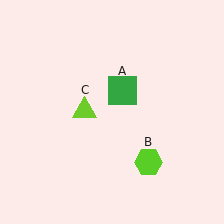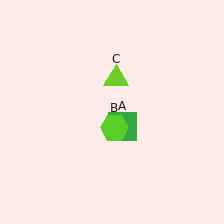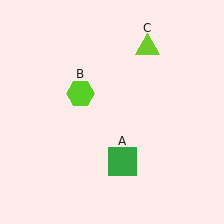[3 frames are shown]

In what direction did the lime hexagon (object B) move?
The lime hexagon (object B) moved up and to the left.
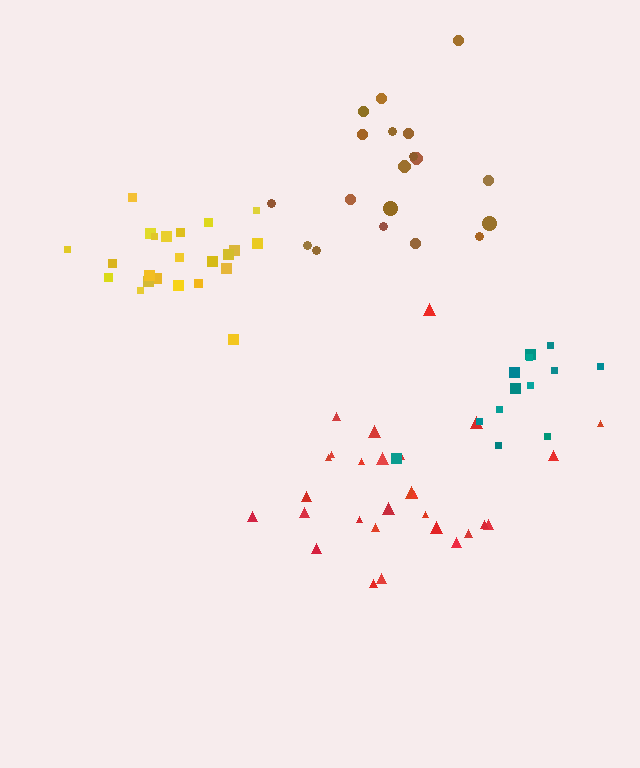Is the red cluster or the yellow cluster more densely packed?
Yellow.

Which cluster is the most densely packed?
Yellow.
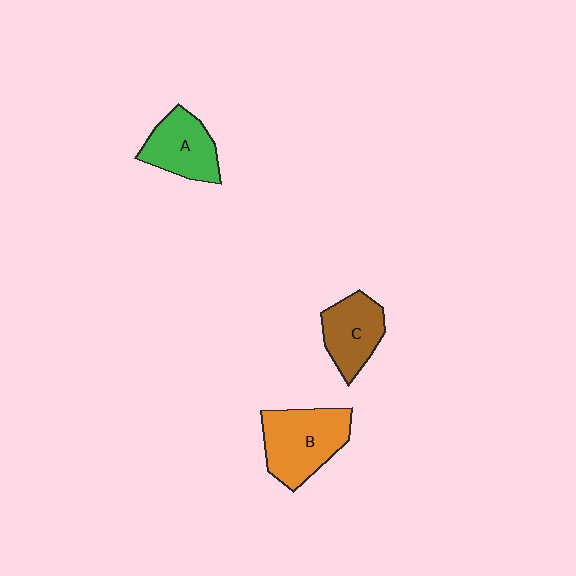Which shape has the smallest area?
Shape C (brown).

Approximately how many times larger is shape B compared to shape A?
Approximately 1.3 times.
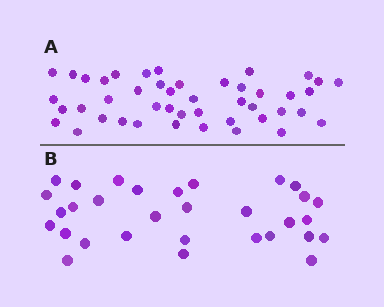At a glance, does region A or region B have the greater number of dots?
Region A (the top region) has more dots.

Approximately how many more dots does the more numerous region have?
Region A has approximately 15 more dots than region B.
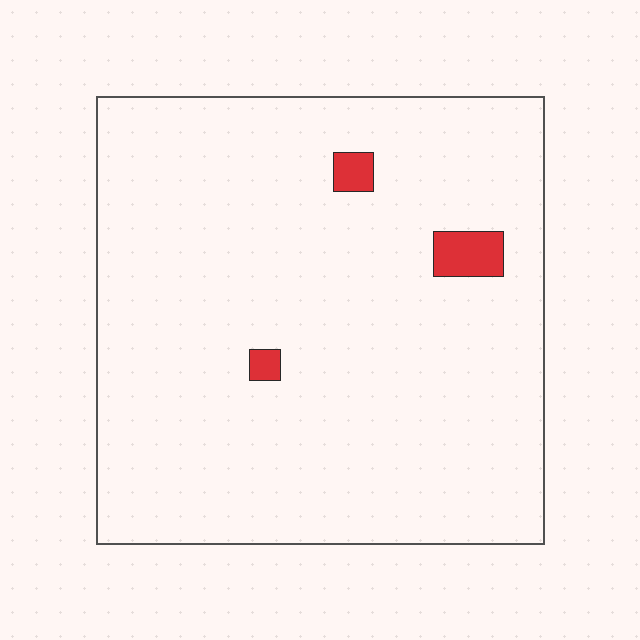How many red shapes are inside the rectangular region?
3.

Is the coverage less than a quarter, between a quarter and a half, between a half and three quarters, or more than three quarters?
Less than a quarter.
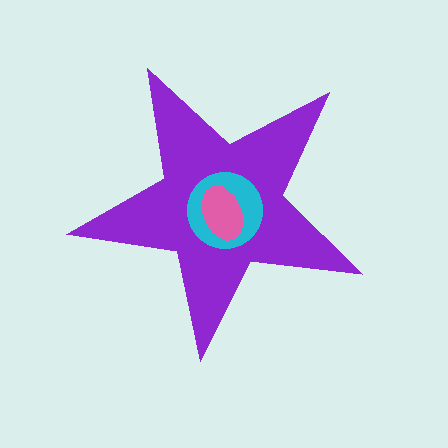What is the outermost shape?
The purple star.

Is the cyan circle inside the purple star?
Yes.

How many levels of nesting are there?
3.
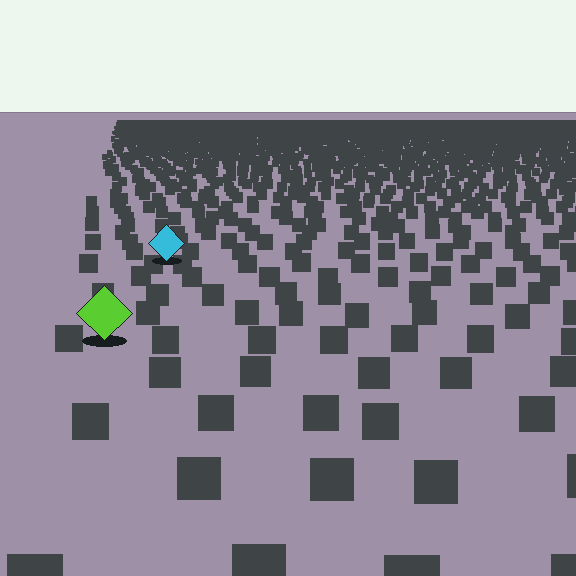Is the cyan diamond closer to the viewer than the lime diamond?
No. The lime diamond is closer — you can tell from the texture gradient: the ground texture is coarser near it.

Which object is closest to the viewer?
The lime diamond is closest. The texture marks near it are larger and more spread out.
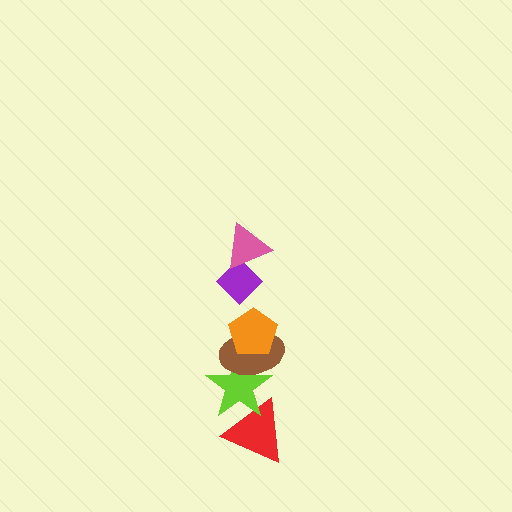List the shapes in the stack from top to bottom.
From top to bottom: the pink triangle, the purple diamond, the orange pentagon, the brown ellipse, the lime star, the red triangle.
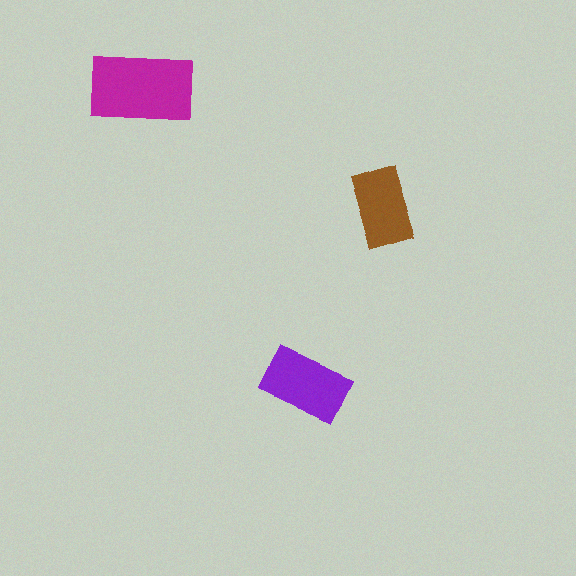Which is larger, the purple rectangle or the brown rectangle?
The purple one.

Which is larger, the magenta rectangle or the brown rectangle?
The magenta one.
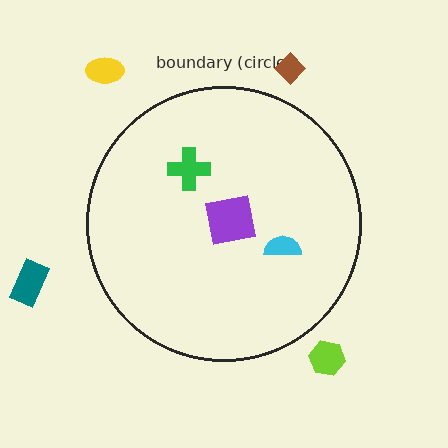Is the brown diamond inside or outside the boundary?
Outside.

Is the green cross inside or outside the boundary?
Inside.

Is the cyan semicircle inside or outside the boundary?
Inside.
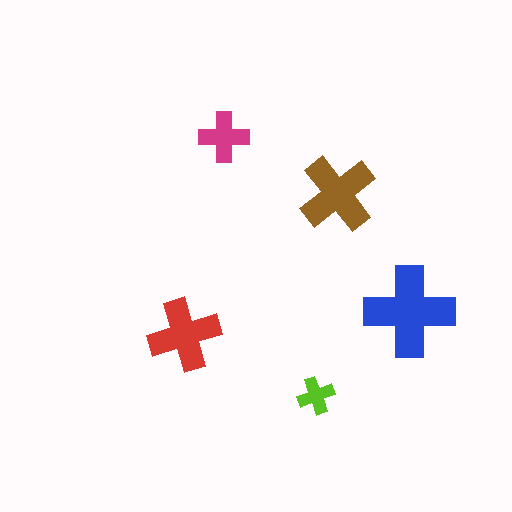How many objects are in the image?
There are 5 objects in the image.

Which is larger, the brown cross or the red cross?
The brown one.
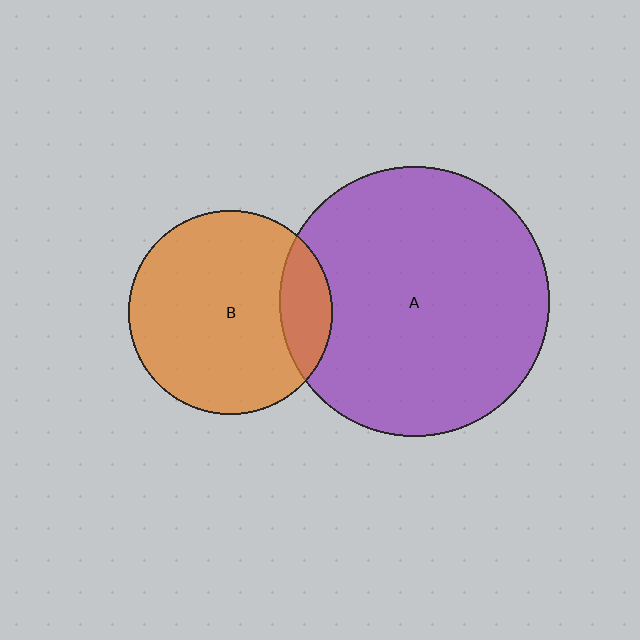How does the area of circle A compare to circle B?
Approximately 1.8 times.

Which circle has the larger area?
Circle A (purple).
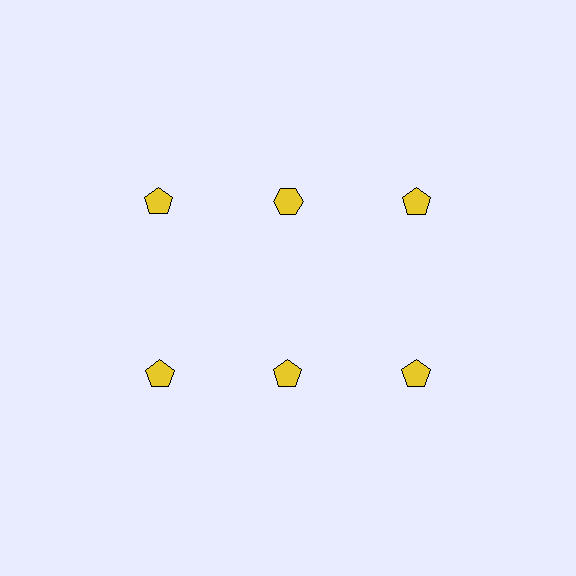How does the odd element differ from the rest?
It has a different shape: hexagon instead of pentagon.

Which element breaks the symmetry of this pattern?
The yellow hexagon in the top row, center column breaks the symmetry. All other shapes are yellow pentagons.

### Job
The records above are to be reproduced exactly; the pictures are to be left out.

### Result of this exercise
[3 frames are shown]

In what direction did the lime hexagon (object B) move?
The lime hexagon (object B) moved up and to the left.
Is the red cluster or the yellow cluster more densely packed?
Yellow.

Which cluster is the most densely packed?
Yellow.
Which shape has the smallest area?
Shape C (brown).

Approximately how many times larger is shape B compared to shape A?
Approximately 1.3 times.
At a glance, does region A or region B have the greater number of dots?
Region A (the top region) has more dots.

Approximately how many more dots does the more numerous region have?
Region A has approximately 15 more dots than region B.
How many red shapes are inside the rectangular region?
3.

Is the coverage less than a quarter, between a quarter and a half, between a half and three quarters, or more than three quarters?
Less than a quarter.
What is the outermost shape?
The purple star.

Is the cyan circle inside the purple star?
Yes.

How many levels of nesting are there?
3.
Is the cyan diamond closer to the viewer than the lime diamond?
No. The lime diamond is closer — you can tell from the texture gradient: the ground texture is coarser near it.

Which object is closest to the viewer?
The lime diamond is closest. The texture marks near it are larger and more spread out.
List the shapes in the stack from top to bottom.
From top to bottom: the pink triangle, the purple diamond, the orange pentagon, the brown ellipse, the lime star, the red triangle.
Which is larger, the purple rectangle or the brown rectangle?
The purple one.

Which is larger, the magenta rectangle or the brown rectangle?
The magenta one.
Is the brown diamond inside or outside the boundary?
Outside.

Is the green cross inside or outside the boundary?
Inside.

Is the cyan semicircle inside or outside the boundary?
Inside.
How many objects are in the image?
There are 5 objects in the image.

Which is larger, the brown cross or the red cross?
The brown one.
How does the area of circle A compare to circle B?
Approximately 1.8 times.

Which circle has the larger area?
Circle A (purple).
How does the odd element differ from the rest?
It has a different shape: hexagon instead of pentagon.

Which element breaks the symmetry of this pattern?
The yellow hexagon in the top row, center column breaks the symmetry. All other shapes are yellow pentagons.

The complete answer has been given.